### What you will do
Print every line of the listing exactly, please.

[Saved entries]
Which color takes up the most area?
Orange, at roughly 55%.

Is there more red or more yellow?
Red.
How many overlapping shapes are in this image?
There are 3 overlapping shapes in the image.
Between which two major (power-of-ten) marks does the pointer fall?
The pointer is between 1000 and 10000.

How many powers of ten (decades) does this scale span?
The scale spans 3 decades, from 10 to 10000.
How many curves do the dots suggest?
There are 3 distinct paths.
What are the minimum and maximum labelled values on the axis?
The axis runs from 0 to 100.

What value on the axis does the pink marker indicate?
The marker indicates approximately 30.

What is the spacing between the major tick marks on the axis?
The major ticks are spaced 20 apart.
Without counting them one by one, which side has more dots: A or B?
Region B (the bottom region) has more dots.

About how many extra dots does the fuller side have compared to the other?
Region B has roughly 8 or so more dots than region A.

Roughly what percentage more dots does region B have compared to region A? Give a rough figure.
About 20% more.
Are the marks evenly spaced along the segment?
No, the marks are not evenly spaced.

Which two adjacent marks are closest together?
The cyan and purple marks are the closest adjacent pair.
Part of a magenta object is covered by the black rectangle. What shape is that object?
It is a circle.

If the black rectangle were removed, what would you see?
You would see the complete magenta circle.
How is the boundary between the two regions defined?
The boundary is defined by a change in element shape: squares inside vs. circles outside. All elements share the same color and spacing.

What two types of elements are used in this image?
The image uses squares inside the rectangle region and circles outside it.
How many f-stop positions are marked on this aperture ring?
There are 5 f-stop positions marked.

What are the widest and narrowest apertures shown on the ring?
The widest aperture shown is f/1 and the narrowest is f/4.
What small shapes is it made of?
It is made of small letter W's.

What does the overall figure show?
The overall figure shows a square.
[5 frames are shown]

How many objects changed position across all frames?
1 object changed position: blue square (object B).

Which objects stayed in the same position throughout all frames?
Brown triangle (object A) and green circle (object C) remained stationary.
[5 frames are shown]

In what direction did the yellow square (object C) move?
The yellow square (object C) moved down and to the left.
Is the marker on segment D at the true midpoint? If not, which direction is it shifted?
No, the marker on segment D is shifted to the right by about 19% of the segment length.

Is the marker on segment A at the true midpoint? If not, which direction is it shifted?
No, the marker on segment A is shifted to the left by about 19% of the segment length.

### Written answer
Which color takes up the most area?
Orange, at roughly 55%.

Is there more red or more yellow?
Red.
How many overlapping shapes are in this image?
There are 3 overlapping shapes in the image.
Between which two major (power-of-ten) marks does the pointer fall?
The pointer is between 1000 and 10000.

How many powers of ten (decades) does this scale span?
The scale spans 3 decades, from 10 to 10000.
How many curves do the dots suggest?
There are 3 distinct paths.
What are the minimum and maximum labelled values on the axis?
The axis runs from 0 to 100.

What value on the axis does the pink marker indicate?
The marker indicates approximately 30.

What is the spacing between the major tick marks on the axis?
The major ticks are spaced 20 apart.
Without counting them one by one, which side has more dots: A or B?
Region B (the bottom region) has more dots.

About how many extra dots does the fuller side have compared to the other?
Region B has roughly 8 or so more dots than region A.

Roughly what percentage more dots does region B have compared to region A? Give a rough figure.
About 20% more.
Are the marks evenly spaced along the segment?
No, the marks are not evenly spaced.

Which two adjacent marks are closest together?
The cyan and purple marks are the closest adjacent pair.
Part of a magenta object is covered by the black rectangle. What shape is that object?
It is a circle.

If the black rectangle were removed, what would you see?
You would see the complete magenta circle.
How is the boundary between the two regions defined?
The boundary is defined by a change in element shape: squares inside vs. circles outside. All elements share the same color and spacing.

What two types of elements are used in this image?
The image uses squares inside the rectangle region and circles outside it.
How many f-stop positions are marked on this aperture ring?
There are 5 f-stop positions marked.

What are the widest and narrowest apertures shown on the ring?
The widest aperture shown is f/1 and the narrowest is f/4.
What small shapes is it made of?
It is made of small letter W's.

What does the overall figure show?
The overall figure shows a square.
[5 frames are shown]

How many objects changed position across all frames?
1 object changed position: blue square (object B).

Which objects stayed in the same position throughout all frames?
Brown triangle (object A) and green circle (object C) remained stationary.
[5 frames are shown]

In what direction did the yellow square (object C) move?
The yellow square (object C) moved down and to the left.
Is the marker on segment D at the true midpoint? If not, which direction is it shifted?
No, the marker on segment D is shifted to the right by about 19% of the segment length.

Is the marker on segment A at the true midpoint? If not, which direction is it shifted?
No, the marker on segment A is shifted to the left by about 19% of the segment length.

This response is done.